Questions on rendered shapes
-- start --

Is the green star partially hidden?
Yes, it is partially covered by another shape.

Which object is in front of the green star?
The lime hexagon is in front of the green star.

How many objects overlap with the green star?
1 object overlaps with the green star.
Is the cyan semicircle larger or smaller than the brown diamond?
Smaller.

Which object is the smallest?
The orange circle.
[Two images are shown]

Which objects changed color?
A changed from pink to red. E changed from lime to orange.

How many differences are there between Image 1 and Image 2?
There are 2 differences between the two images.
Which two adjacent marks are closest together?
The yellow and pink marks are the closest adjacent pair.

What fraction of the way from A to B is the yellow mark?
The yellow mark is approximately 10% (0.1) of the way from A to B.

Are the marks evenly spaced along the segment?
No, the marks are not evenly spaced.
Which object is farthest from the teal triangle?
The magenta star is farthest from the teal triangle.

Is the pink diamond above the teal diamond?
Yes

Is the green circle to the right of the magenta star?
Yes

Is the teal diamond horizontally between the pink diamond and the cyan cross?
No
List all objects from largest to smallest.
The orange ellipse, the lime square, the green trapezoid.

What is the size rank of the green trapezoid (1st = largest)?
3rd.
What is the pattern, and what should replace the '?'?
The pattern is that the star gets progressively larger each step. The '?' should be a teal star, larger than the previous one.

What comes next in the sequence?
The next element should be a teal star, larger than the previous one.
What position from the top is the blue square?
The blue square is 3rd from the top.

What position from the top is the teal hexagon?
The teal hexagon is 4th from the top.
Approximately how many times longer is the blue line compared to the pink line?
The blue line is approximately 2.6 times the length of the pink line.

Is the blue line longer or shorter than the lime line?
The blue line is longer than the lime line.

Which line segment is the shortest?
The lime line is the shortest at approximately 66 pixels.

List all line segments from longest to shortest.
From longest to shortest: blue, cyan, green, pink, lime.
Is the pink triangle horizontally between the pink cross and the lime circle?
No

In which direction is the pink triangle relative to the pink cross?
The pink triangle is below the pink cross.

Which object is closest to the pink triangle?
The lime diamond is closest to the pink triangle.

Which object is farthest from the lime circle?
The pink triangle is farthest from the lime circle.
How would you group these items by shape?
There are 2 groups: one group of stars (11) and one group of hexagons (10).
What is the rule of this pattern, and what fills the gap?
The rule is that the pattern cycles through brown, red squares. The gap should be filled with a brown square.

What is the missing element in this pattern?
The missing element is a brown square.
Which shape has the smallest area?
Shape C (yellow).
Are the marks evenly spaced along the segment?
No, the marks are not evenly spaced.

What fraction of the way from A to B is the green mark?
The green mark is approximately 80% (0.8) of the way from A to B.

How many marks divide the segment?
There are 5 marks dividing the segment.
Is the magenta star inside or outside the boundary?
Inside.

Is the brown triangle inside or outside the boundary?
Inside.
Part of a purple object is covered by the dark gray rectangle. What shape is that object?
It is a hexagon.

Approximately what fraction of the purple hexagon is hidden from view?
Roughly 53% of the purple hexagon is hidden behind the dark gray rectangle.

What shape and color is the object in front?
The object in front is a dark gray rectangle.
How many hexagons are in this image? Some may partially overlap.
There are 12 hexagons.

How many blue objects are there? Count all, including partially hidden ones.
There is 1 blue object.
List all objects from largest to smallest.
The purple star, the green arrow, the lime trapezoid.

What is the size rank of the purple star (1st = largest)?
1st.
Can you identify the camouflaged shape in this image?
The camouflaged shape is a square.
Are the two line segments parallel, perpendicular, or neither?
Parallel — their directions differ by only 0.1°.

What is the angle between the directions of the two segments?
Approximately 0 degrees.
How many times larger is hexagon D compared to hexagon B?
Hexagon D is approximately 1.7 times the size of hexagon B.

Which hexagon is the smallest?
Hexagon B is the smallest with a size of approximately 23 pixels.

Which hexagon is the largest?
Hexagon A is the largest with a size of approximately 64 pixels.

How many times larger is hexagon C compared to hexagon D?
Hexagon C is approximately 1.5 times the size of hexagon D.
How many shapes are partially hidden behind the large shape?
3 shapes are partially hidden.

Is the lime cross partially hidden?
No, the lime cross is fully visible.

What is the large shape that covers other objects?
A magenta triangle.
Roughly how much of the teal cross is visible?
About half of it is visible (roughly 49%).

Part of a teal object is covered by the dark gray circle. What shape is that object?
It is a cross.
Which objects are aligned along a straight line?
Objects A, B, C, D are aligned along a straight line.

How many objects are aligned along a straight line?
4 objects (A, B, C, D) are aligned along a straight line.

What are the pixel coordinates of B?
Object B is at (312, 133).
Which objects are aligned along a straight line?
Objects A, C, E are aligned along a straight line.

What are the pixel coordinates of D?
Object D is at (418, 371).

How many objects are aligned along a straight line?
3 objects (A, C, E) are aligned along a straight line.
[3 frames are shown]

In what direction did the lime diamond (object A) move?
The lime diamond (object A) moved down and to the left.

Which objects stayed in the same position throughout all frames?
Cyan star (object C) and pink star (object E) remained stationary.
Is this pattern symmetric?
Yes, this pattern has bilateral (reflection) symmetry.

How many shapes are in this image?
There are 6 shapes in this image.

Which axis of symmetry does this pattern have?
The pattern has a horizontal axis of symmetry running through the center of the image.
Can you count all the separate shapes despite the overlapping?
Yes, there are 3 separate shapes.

-- end --

→ **Task requirements**
Take the entries above and copy them out exactly.

→ **Answer to this problem**
Is the green star partially hidden?
Yes, it is partially covered by another shape.

Which object is in front of the green star?
The lime hexagon is in front of the green star.

How many objects overlap with the green star?
1 object overlaps with the green star.
Is the cyan semicircle larger or smaller than the brown diamond?
Smaller.

Which object is the smallest?
The orange circle.
[Two images are shown]

Which objects changed color?
A changed from pink to red. E changed from lime to orange.

How many differences are there between Image 1 and Image 2?
There are 2 differences between the two images.
Which two adjacent marks are closest together?
The yellow and pink marks are the closest adjacent pair.

What fraction of the way from A to B is the yellow mark?
The yellow mark is approximately 10% (0.1) of the way from A to B.

Are the marks evenly spaced along the segment?
No, the marks are not evenly spaced.
Which object is farthest from the teal triangle?
The magenta star is farthest from the teal triangle.

Is the pink diamond above the teal diamond?
Yes

Is the green circle to the right of the magenta star?
Yes

Is the teal diamond horizontally between the pink diamond and the cyan cross?
No
List all objects from largest to smallest.
The orange ellipse, the lime square, the green trapezoid.

What is the size rank of the green trapezoid (1st = largest)?
3rd.
What is the pattern, and what should replace the '?'?
The pattern is that the star gets progressively larger each step. The '?' should be a teal star, larger than the previous one.

What comes next in the sequence?
The next element should be a teal star, larger than the previous one.
What position from the top is the blue square?
The blue square is 3rd from the top.

What position from the top is the teal hexagon?
The teal hexagon is 4th from the top.
Approximately how many times longer is the blue line compared to the pink line?
The blue line is approximately 2.6 times the length of the pink line.

Is the blue line longer or shorter than the lime line?
The blue line is longer than the lime line.

Which line segment is the shortest?
The lime line is the shortest at approximately 66 pixels.

List all line segments from longest to shortest.
From longest to shortest: blue, cyan, green, pink, lime.
Is the pink triangle horizontally between the pink cross and the lime circle?
No

In which direction is the pink triangle relative to the pink cross?
The pink triangle is below the pink cross.

Which object is closest to the pink triangle?
The lime diamond is closest to the pink triangle.

Which object is farthest from the lime circle?
The pink triangle is farthest from the lime circle.
How would you group these items by shape?
There are 2 groups: one group of stars (11) and one group of hexagons (10).
What is the rule of this pattern, and what fills the gap?
The rule is that the pattern cycles through brown, red squares. The gap should be filled with a brown square.

What is the missing element in this pattern?
The missing element is a brown square.
Which shape has the smallest area?
Shape C (yellow).
Are the marks evenly spaced along the segment?
No, the marks are not evenly spaced.

What fraction of the way from A to B is the green mark?
The green mark is approximately 80% (0.8) of the way from A to B.

How many marks divide the segment?
There are 5 marks dividing the segment.
Is the magenta star inside or outside the boundary?
Inside.

Is the brown triangle inside or outside the boundary?
Inside.
Part of a purple object is covered by the dark gray rectangle. What shape is that object?
It is a hexagon.

Approximately what fraction of the purple hexagon is hidden from view?
Roughly 53% of the purple hexagon is hidden behind the dark gray rectangle.

What shape and color is the object in front?
The object in front is a dark gray rectangle.
How many hexagons are in this image? Some may partially overlap.
There are 12 hexagons.

How many blue objects are there? Count all, including partially hidden ones.
There is 1 blue object.
List all objects from largest to smallest.
The purple star, the green arrow, the lime trapezoid.

What is the size rank of the purple star (1st = largest)?
1st.
Can you identify the camouflaged shape in this image?
The camouflaged shape is a square.
Are the two line segments parallel, perpendicular, or neither?
Parallel — their directions differ by only 0.1°.

What is the angle between the directions of the two segments?
Approximately 0 degrees.
How many times larger is hexagon D compared to hexagon B?
Hexagon D is approximately 1.7 times the size of hexagon B.

Which hexagon is the smallest?
Hexagon B is the smallest with a size of approximately 23 pixels.

Which hexagon is the largest?
Hexagon A is the largest with a size of approximately 64 pixels.

How many times larger is hexagon C compared to hexagon D?
Hexagon C is approximately 1.5 times the size of hexagon D.
How many shapes are partially hidden behind the large shape?
3 shapes are partially hidden.

Is the lime cross partially hidden?
No, the lime cross is fully visible.

What is the large shape that covers other objects?
A magenta triangle.
Roughly how much of the teal cross is visible?
About half of it is visible (roughly 49%).

Part of a teal object is covered by the dark gray circle. What shape is that object?
It is a cross.
Which objects are aligned along a straight line?
Objects A, B, C, D are aligned along a straight line.

How many objects are aligned along a straight line?
4 objects (A, B, C, D) are aligned along a straight line.

What are the pixel coordinates of B?
Object B is at (312, 133).
Which objects are aligned along a straight line?
Objects A, C, E are aligned along a straight line.

What are the pixel coordinates of D?
Object D is at (418, 371).

How many objects are aligned along a straight line?
3 objects (A, C, E) are aligned along a straight line.
[3 frames are shown]

In what direction did the lime diamond (object A) move?
The lime diamond (object A) moved down and to the left.

Which objects stayed in the same position throughout all frames?
Cyan star (object C) and pink star (object E) remained stationary.
Is this pattern symmetric?
Yes, this pattern has bilateral (reflection) symmetry.

How many shapes are in this image?
There are 6 shapes in this image.

Which axis of symmetry does this pattern have?
The pattern has a horizontal axis of symmetry running through the center of the image.
Can you count all the separate shapes despite the overlapping?
Yes, there are 3 separate shapes.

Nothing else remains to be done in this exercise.